Task to complete — Repeat the material below word for word and leave out all pictures.

(Records about drawn shapes)
────

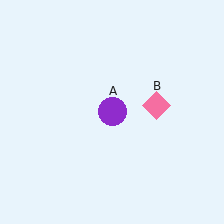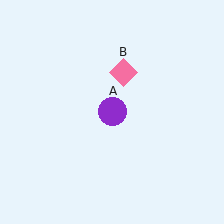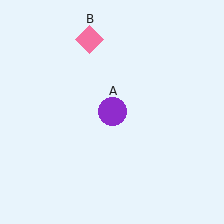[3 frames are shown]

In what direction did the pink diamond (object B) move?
The pink diamond (object B) moved up and to the left.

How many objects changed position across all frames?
1 object changed position: pink diamond (object B).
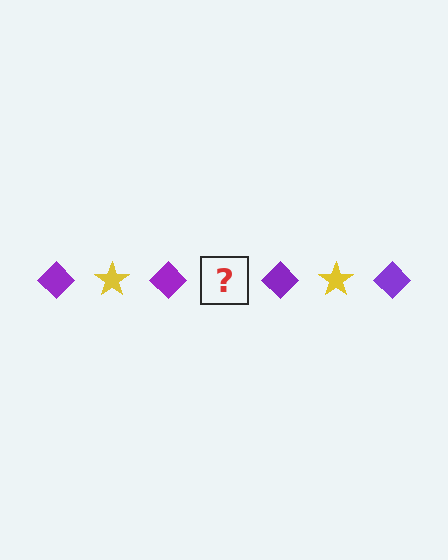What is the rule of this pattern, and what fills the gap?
The rule is that the pattern alternates between purple diamond and yellow star. The gap should be filled with a yellow star.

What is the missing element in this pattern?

────

The response —
[3 frames are shown]

In what direction did the pink diamond (object B) move?
The pink diamond (object B) moved up and to the left.

How many objects changed position across all frames?
1 object changed position: pink diamond (object B).
What is the rule of this pattern, and what fills the gap?
The rule is that the pattern alternates between purple diamond and yellow star. The gap should be filled with a yellow star.

What is the missing element in this pattern?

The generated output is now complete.